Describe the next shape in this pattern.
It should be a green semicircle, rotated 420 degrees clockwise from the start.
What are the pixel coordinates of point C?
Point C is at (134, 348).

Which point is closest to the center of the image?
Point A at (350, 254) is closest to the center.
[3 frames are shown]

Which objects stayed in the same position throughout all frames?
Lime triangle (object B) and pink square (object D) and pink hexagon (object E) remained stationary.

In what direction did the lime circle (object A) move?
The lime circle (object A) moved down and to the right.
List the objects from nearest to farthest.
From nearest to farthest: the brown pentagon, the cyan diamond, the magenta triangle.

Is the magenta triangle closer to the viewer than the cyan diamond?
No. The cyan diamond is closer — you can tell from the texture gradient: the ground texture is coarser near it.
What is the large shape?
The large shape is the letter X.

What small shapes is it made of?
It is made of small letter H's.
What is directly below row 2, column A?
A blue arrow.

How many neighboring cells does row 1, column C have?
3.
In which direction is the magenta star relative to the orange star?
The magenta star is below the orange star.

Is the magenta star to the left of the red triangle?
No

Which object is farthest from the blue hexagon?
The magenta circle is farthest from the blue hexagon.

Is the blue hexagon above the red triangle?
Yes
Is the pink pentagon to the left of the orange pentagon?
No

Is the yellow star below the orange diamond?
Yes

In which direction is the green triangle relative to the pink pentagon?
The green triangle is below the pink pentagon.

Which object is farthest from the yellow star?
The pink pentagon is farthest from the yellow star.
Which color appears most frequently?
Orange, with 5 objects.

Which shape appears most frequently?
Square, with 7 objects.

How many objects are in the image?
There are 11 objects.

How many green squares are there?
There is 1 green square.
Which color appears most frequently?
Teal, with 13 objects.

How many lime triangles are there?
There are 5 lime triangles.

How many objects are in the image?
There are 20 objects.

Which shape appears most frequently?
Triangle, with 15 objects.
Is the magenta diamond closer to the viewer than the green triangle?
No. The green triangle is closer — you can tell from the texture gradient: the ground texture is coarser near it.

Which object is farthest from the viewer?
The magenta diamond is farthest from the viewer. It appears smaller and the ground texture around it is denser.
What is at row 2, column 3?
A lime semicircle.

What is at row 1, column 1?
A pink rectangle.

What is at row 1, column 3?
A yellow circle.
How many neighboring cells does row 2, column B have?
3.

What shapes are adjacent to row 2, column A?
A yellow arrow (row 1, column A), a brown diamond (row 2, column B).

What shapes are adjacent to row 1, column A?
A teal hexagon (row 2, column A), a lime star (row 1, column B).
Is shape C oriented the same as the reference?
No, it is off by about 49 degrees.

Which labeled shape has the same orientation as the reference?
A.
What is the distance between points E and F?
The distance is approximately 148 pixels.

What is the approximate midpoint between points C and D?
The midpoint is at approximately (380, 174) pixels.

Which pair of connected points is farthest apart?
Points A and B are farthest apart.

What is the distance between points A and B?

--

→ WHAT YOU SHOULD DO
Set down the whole listing again. Keep every word as it is.

→ EXERCISE ANSWER
Describe the next shape in this pattern.
It should be a green semicircle, rotated 420 degrees clockwise from the start.
What are the pixel coordinates of point C?
Point C is at (134, 348).

Which point is closest to the center of the image?
Point A at (350, 254) is closest to the center.
[3 frames are shown]

Which objects stayed in the same position throughout all frames?
Lime triangle (object B) and pink square (object D) and pink hexagon (object E) remained stationary.

In what direction did the lime circle (object A) move?
The lime circle (object A) moved down and to the right.
List the objects from nearest to farthest.
From nearest to farthest: the brown pentagon, the cyan diamond, the magenta triangle.

Is the magenta triangle closer to the viewer than the cyan diamond?
No. The cyan diamond is closer — you can tell from the texture gradient: the ground texture is coarser near it.
What is the large shape?
The large shape is the letter X.

What small shapes is it made of?
It is made of small letter H's.
What is directly below row 2, column A?
A blue arrow.

How many neighboring cells does row 1, column C have?
3.
In which direction is the magenta star relative to the orange star?
The magenta star is below the orange star.

Is the magenta star to the left of the red triangle?
No

Which object is farthest from the blue hexagon?
The magenta circle is farthest from the blue hexagon.

Is the blue hexagon above the red triangle?
Yes
Is the pink pentagon to the left of the orange pentagon?
No

Is the yellow star below the orange diamond?
Yes

In which direction is the green triangle relative to the pink pentagon?
The green triangle is below the pink pentagon.

Which object is farthest from the yellow star?
The pink pentagon is farthest from the yellow star.
Which color appears most frequently?
Orange, with 5 objects.

Which shape appears most frequently?
Square, with 7 objects.

How many objects are in the image?
There are 11 objects.

How many green squares are there?
There is 1 green square.
Which color appears most frequently?
Teal, with 13 objects.

How many lime triangles are there?
There are 5 lime triangles.

How many objects are in the image?
There are 20 objects.

Which shape appears most frequently?
Triangle, with 15 objects.
Is the magenta diamond closer to the viewer than the green triangle?
No. The green triangle is closer — you can tell from the texture gradient: the ground texture is coarser near it.

Which object is farthest from the viewer?
The magenta diamond is farthest from the viewer. It appears smaller and the ground texture around it is denser.
What is at row 2, column 3?
A lime semicircle.

What is at row 1, column 1?
A pink rectangle.

What is at row 1, column 3?
A yellow circle.
How many neighboring cells does row 2, column B have?
3.

What shapes are adjacent to row 2, column A?
A yellow arrow (row 1, column A), a brown diamond (row 2, column B).

What shapes are adjacent to row 1, column A?
A teal hexagon (row 2, column A), a lime star (row 1, column B).
Is shape C oriented the same as the reference?
No, it is off by about 49 degrees.

Which labeled shape has the same orientation as the reference?
A.
What is the distance between points E and F?
The distance is approximately 148 pixels.

What is the approximate midpoint between points C and D?
The midpoint is at approximately (380, 174) pixels.

Which pair of connected points is farthest apart?
Points A and B are farthest apart.

What is the distance between points A and B?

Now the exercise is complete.